Task description - Retype nothing but the lines running from the line that contains "What is the interval" to the last line, both ends included, and skip every image.
◆ ◆ ◆ ◆
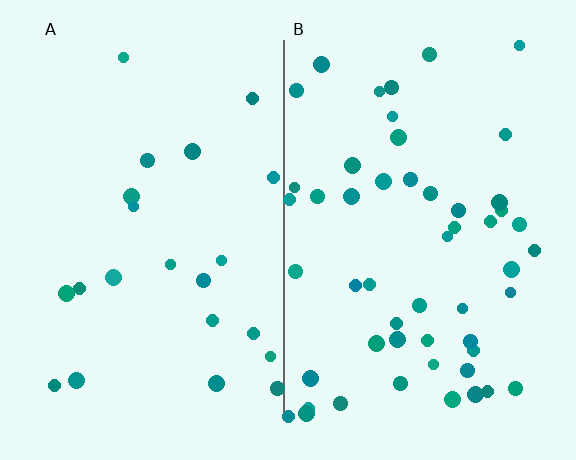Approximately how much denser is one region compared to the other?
Approximately 2.4× — region B over region A.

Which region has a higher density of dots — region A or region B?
B (the right).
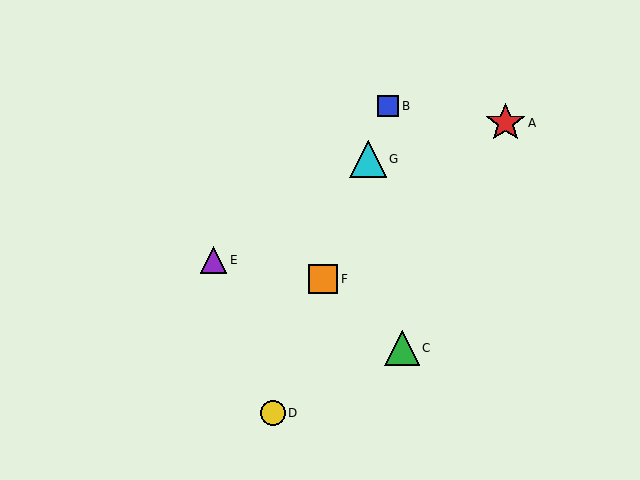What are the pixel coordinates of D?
Object D is at (273, 413).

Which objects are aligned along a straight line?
Objects B, D, F, G are aligned along a straight line.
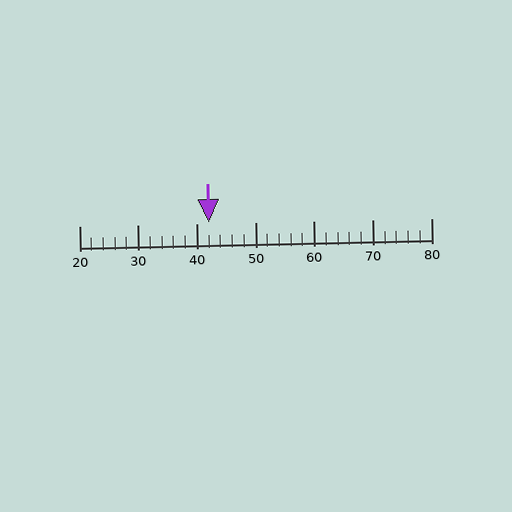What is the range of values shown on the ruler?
The ruler shows values from 20 to 80.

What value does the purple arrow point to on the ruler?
The purple arrow points to approximately 42.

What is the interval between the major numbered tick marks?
The major tick marks are spaced 10 units apart.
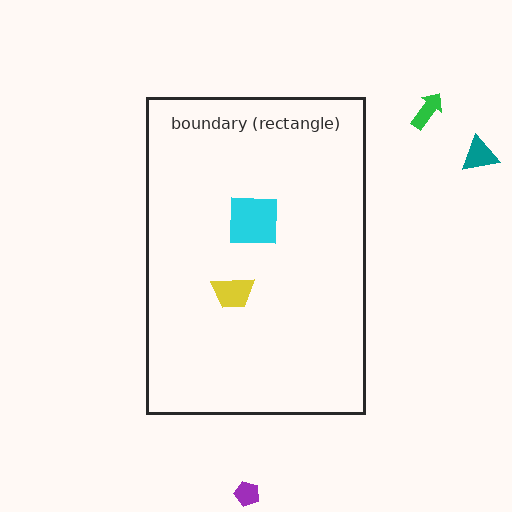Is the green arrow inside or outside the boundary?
Outside.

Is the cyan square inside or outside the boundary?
Inside.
◆ ◆ ◆ ◆
Written reply -
What is the interval between the major numbered tick marks?
The major tick marks are spaced 10 units apart.
Is the green arrow inside or outside the boundary?
Outside.

Is the cyan square inside or outside the boundary?
Inside.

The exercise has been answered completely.